**SUPPLIED INFORMATION**
-----

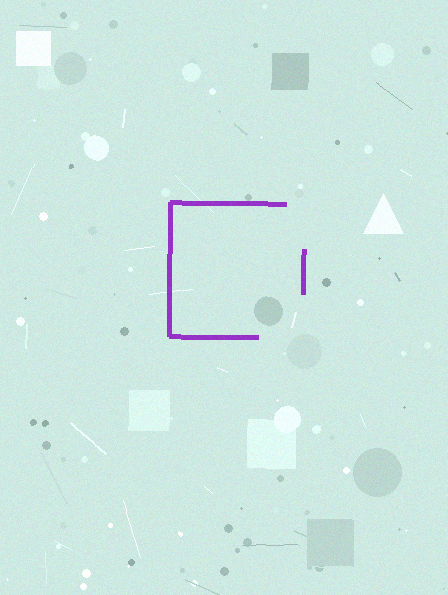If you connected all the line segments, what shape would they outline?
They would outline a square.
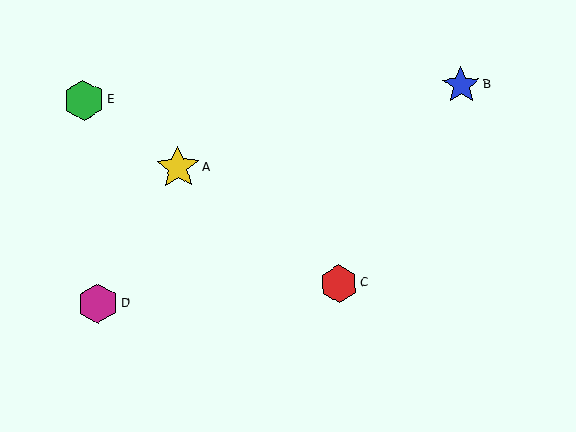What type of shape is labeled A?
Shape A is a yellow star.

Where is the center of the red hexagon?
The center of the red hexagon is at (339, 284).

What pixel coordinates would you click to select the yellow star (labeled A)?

-----

**TASK DESCRIPTION**
Every record above should come back exactly, but without its pictures.

**REPLY**
If you connected all the line segments, what shape would they outline?
They would outline a square.
What type of shape is labeled A?
Shape A is a yellow star.

Where is the center of the red hexagon?
The center of the red hexagon is at (339, 284).

What pixel coordinates would you click to select the yellow star (labeled A)?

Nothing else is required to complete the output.